*Short problem*
Your answer should consist solely of the lines from the one with "Between the pink" through the one with "In what direction", copied exactly, endpoints included.

*Collected data*
* start *
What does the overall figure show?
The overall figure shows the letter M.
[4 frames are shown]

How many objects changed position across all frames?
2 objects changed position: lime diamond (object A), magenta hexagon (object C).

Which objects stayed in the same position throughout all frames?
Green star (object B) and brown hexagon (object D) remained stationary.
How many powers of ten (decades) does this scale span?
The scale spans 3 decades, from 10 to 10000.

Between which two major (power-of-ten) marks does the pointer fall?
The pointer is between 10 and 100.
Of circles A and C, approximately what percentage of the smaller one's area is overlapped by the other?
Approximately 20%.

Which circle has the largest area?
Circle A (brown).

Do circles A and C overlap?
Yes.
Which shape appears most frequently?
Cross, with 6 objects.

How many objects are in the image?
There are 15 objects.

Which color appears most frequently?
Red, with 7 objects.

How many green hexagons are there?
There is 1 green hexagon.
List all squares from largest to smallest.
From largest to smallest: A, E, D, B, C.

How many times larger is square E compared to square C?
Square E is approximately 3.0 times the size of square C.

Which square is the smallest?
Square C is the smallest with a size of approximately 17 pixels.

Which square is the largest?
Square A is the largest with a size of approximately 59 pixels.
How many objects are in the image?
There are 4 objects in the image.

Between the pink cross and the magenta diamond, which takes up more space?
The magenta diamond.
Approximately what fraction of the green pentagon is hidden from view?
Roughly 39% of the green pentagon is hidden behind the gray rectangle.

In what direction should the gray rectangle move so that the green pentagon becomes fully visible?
* end *
* start *
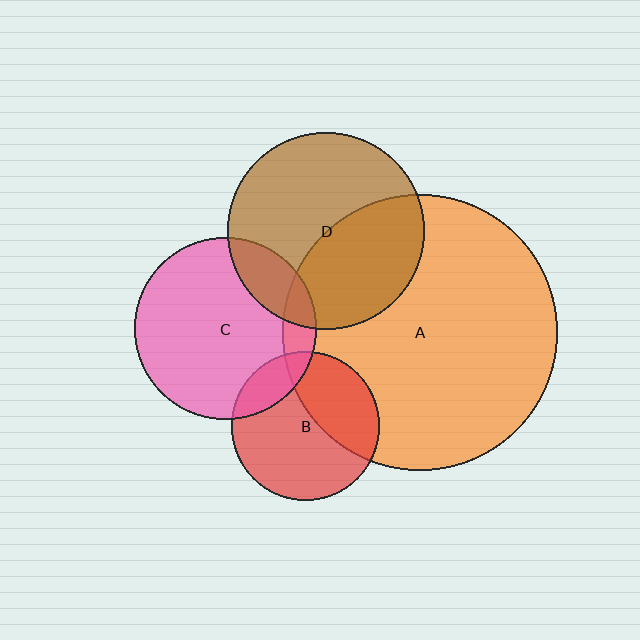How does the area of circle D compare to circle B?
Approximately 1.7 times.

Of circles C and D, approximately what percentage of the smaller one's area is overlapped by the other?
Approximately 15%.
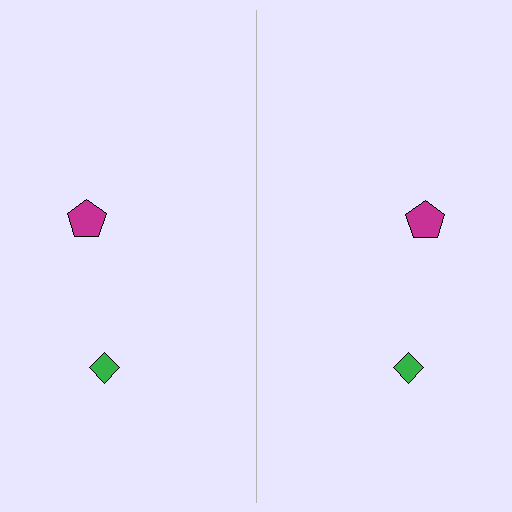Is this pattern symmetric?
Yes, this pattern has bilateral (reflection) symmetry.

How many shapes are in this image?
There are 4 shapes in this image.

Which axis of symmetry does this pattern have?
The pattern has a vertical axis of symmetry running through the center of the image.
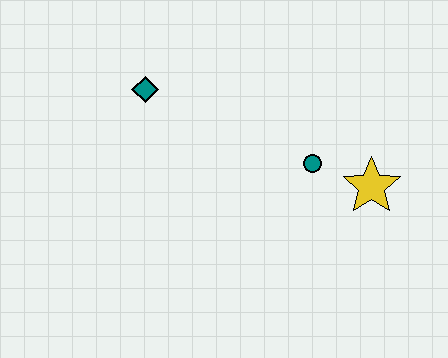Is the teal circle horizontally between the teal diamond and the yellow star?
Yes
* end *
* start *
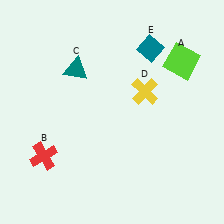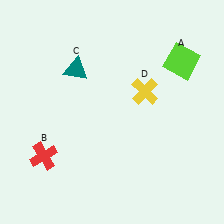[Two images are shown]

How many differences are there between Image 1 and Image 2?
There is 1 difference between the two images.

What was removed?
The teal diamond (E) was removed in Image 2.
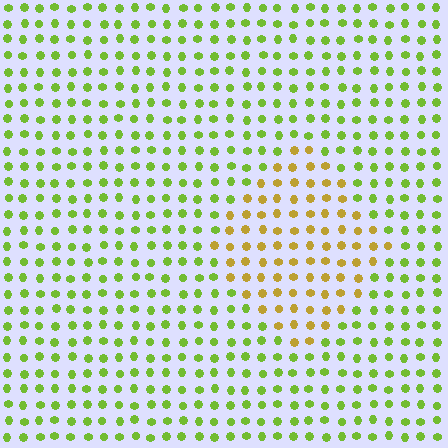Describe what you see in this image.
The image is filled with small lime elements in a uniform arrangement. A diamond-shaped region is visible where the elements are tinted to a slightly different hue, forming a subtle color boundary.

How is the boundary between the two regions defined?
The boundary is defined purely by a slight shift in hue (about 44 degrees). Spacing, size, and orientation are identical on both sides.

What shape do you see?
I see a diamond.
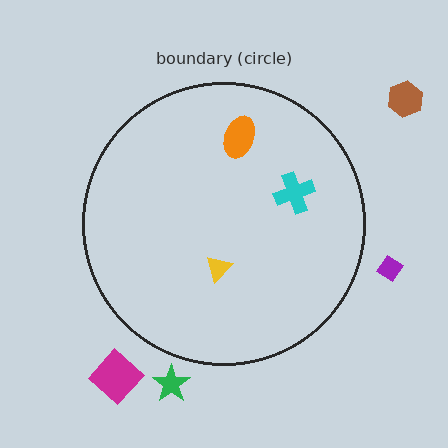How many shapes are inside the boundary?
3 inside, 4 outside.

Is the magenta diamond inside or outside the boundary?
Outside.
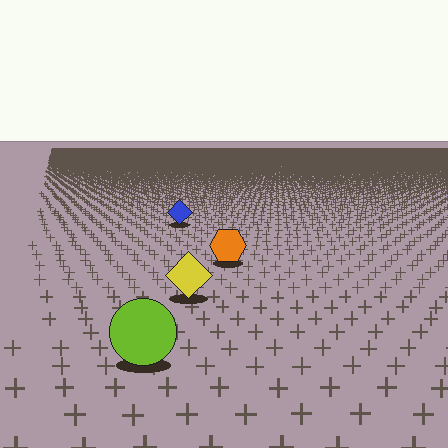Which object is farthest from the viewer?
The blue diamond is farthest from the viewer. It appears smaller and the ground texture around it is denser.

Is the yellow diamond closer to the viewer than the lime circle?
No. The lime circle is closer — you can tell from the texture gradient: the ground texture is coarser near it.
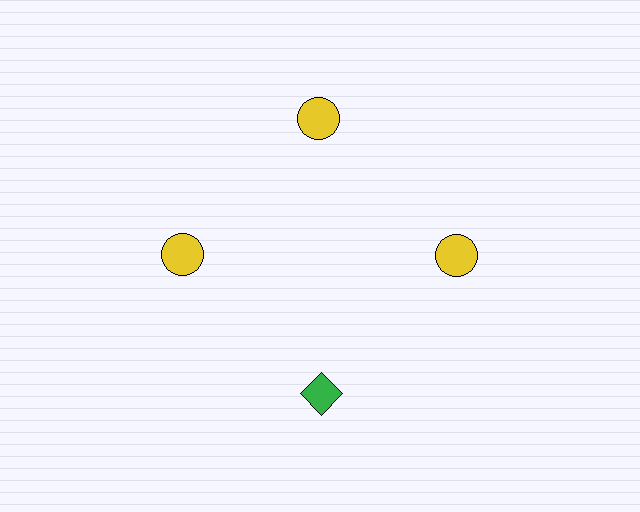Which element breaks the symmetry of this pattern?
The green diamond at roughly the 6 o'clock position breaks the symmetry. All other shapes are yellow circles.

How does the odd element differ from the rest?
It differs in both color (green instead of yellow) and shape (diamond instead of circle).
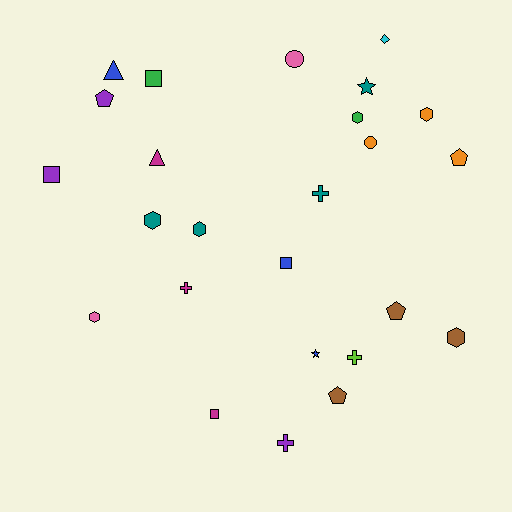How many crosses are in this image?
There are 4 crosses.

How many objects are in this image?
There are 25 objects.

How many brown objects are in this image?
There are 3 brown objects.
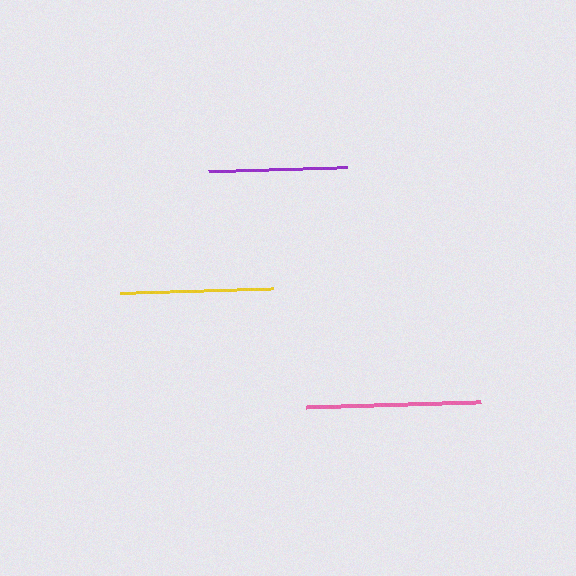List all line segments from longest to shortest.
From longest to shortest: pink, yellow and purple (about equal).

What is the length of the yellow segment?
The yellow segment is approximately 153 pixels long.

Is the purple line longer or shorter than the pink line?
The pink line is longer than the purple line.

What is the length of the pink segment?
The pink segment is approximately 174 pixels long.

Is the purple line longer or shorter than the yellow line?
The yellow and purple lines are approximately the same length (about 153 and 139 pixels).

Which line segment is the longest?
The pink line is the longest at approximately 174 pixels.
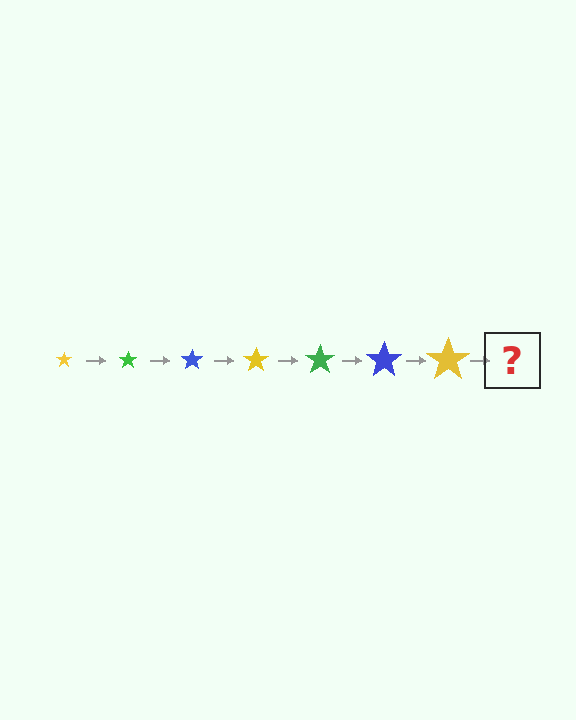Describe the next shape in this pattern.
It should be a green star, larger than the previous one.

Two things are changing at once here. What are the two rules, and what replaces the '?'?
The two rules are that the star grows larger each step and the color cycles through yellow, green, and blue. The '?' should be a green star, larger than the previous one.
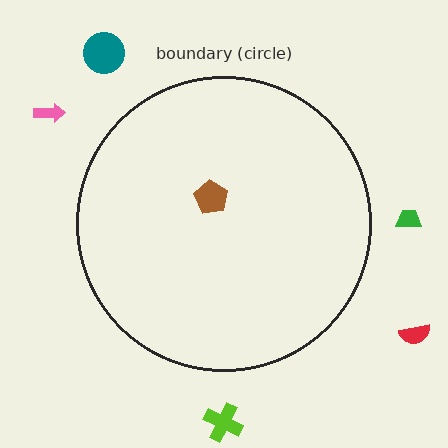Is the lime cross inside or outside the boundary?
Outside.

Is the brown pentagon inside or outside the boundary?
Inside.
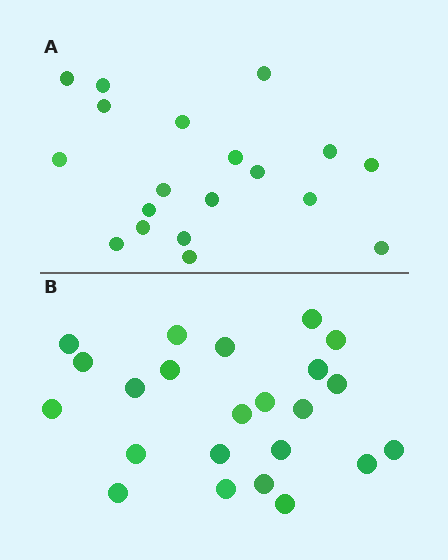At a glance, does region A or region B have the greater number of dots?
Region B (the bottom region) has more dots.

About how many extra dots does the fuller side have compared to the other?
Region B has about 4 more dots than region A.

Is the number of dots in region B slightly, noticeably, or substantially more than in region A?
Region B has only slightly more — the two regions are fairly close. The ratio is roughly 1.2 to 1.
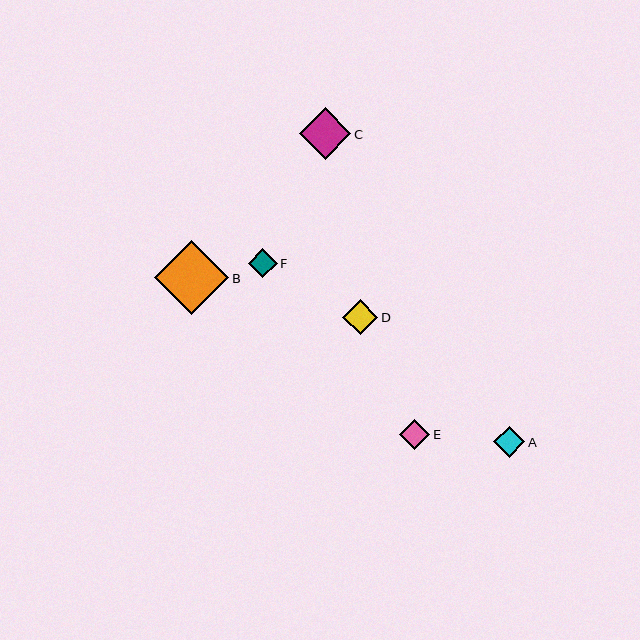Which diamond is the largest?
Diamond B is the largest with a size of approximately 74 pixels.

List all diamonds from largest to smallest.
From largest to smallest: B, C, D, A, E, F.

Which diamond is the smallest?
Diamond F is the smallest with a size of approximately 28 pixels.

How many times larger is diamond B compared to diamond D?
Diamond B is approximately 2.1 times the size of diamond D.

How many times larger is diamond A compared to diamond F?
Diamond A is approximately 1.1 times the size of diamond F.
* end *
*Written response*
Between the pink cross and the magenta diamond, which takes up more space?
The magenta diamond.
Approximately what fraction of the green pentagon is hidden from view?
Roughly 39% of the green pentagon is hidden behind the gray rectangle.

In what direction should the gray rectangle move so that the green pentagon becomes fully visible?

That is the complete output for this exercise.